** Start of Dataset records **

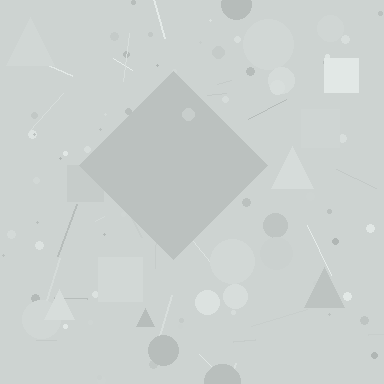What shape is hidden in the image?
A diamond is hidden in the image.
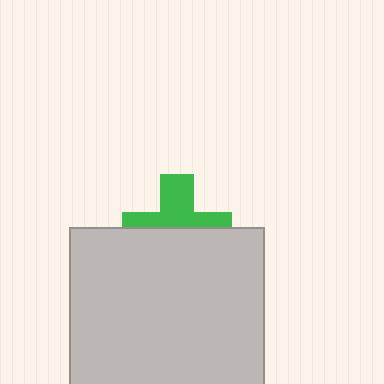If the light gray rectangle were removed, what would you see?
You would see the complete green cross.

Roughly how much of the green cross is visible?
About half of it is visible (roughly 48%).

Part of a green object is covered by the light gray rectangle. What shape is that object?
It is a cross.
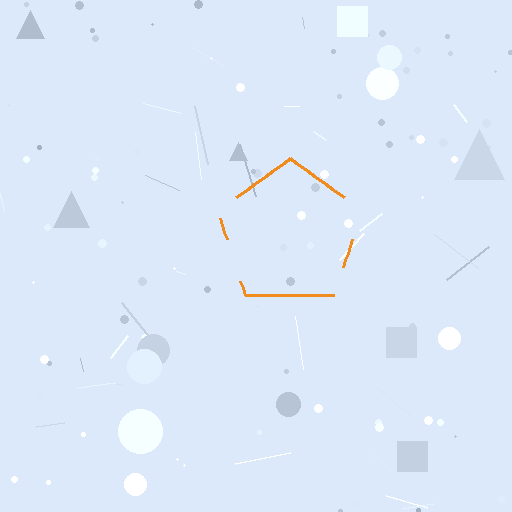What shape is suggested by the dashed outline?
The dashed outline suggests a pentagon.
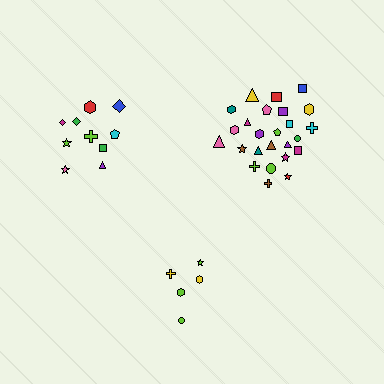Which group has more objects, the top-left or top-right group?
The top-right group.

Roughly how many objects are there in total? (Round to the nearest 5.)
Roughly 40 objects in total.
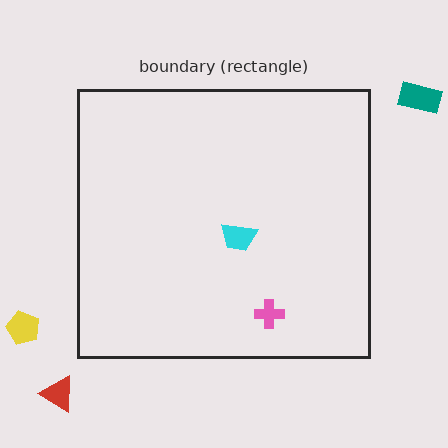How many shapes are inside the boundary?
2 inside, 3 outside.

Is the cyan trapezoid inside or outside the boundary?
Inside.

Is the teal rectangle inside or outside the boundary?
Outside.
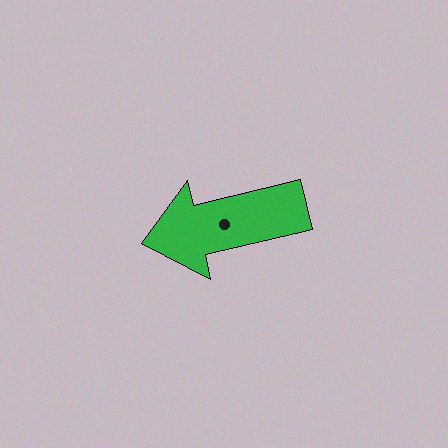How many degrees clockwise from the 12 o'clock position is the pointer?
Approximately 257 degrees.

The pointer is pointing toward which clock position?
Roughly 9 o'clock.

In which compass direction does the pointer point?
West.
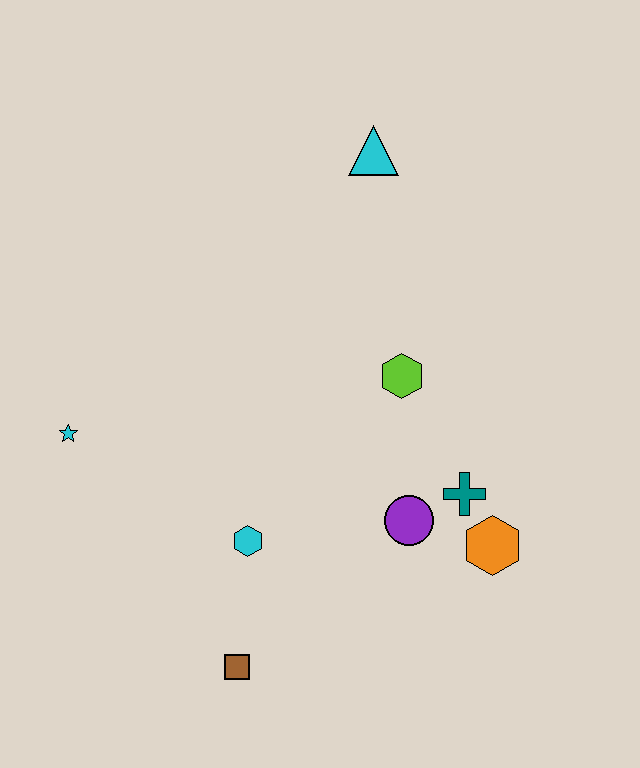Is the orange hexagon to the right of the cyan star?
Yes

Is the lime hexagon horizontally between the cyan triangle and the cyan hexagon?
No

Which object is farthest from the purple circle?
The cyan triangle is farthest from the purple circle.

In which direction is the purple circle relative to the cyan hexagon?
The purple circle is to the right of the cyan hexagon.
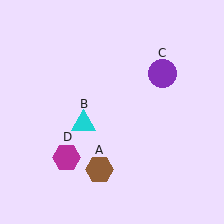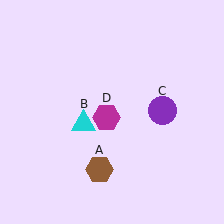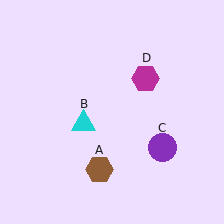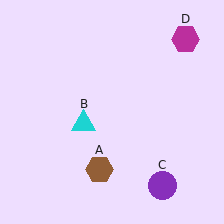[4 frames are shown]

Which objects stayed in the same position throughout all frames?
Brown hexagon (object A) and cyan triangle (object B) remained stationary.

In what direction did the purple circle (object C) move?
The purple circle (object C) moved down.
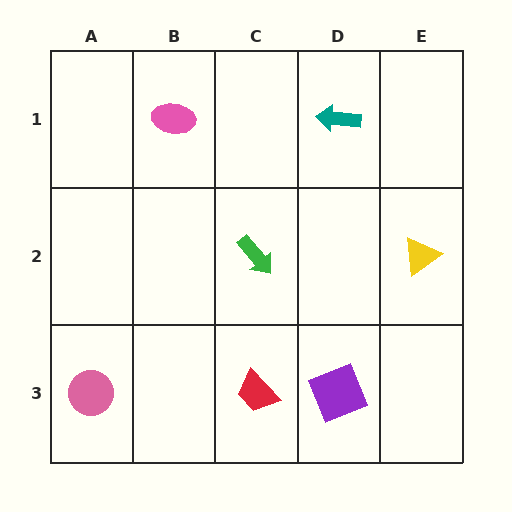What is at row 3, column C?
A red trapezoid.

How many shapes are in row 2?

** End of Dataset records **
** Start of Dataset records **

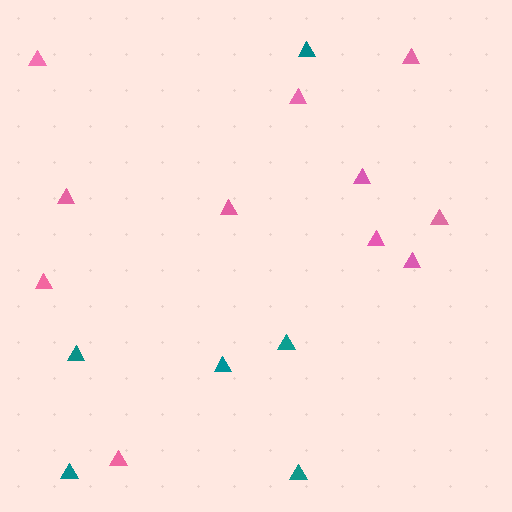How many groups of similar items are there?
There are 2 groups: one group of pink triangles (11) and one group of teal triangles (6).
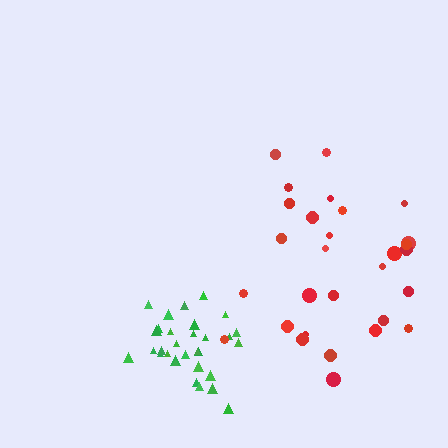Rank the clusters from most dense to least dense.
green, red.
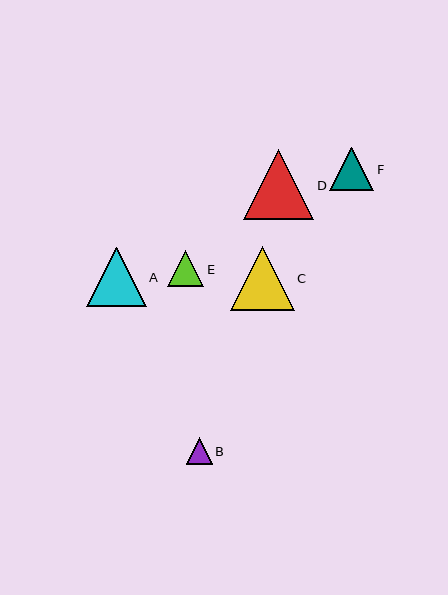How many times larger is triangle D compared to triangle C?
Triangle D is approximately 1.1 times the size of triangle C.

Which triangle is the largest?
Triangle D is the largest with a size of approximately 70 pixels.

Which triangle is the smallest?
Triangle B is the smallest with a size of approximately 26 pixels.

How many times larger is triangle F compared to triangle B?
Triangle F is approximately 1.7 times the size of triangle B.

** End of Dataset records **
** Start of Dataset records **

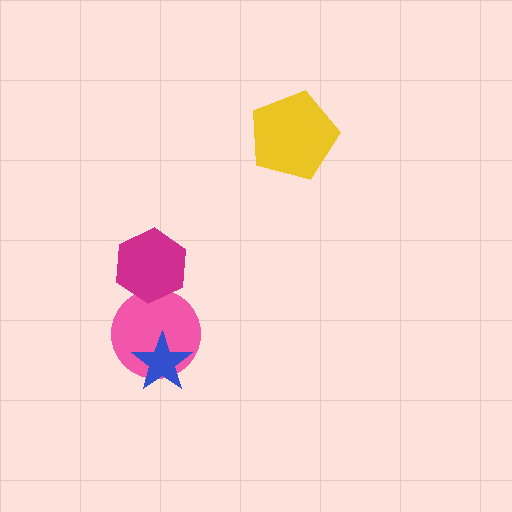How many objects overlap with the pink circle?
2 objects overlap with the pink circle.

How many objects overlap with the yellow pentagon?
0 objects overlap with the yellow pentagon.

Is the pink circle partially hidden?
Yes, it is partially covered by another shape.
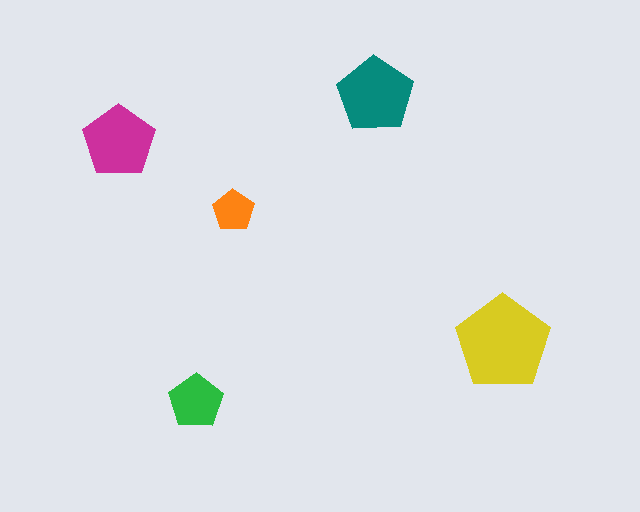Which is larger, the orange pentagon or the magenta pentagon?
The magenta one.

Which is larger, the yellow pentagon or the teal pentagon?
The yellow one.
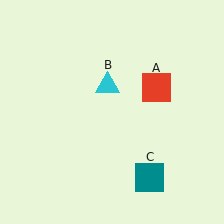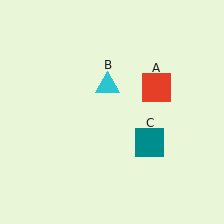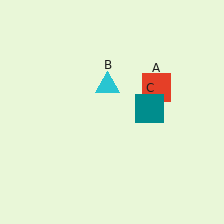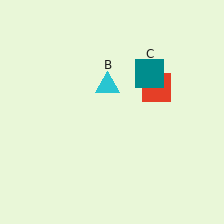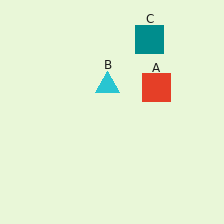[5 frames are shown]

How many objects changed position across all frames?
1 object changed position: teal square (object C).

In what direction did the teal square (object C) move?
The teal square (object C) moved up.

** End of Dataset records **

◆ **Problem description**: Give the lines above again exactly, from the one containing "How many degrees" to the one containing "How many shapes are in row 2?", both included, but leave out the pictures.

◆ **Written reply**:
How many degrees clockwise from the 12 o'clock position is the pointer?
Approximately 257 degrees.

The pointer is pointing toward which clock position?
Roughly 9 o'clock.

In which compass direction does the pointer point?
West.
Is the orange hexagon to the right of the cyan star?
Yes

Is the lime hexagon horizontally between the cyan triangle and the cyan hexagon?
No

Which object is farthest from the purple circle?
The cyan triangle is farthest from the purple circle.

In which direction is the purple circle relative to the cyan hexagon?
The purple circle is to the right of the cyan hexagon.
[4 frames are shown]

Which objects stayed in the same position throughout all frames?
Brown hexagon (object A) and cyan triangle (object B) remained stationary.

In what direction did the purple circle (object C) move?
The purple circle (object C) moved down.
What is at row 3, column C?
A red trapezoid.

How many shapes are in row 2?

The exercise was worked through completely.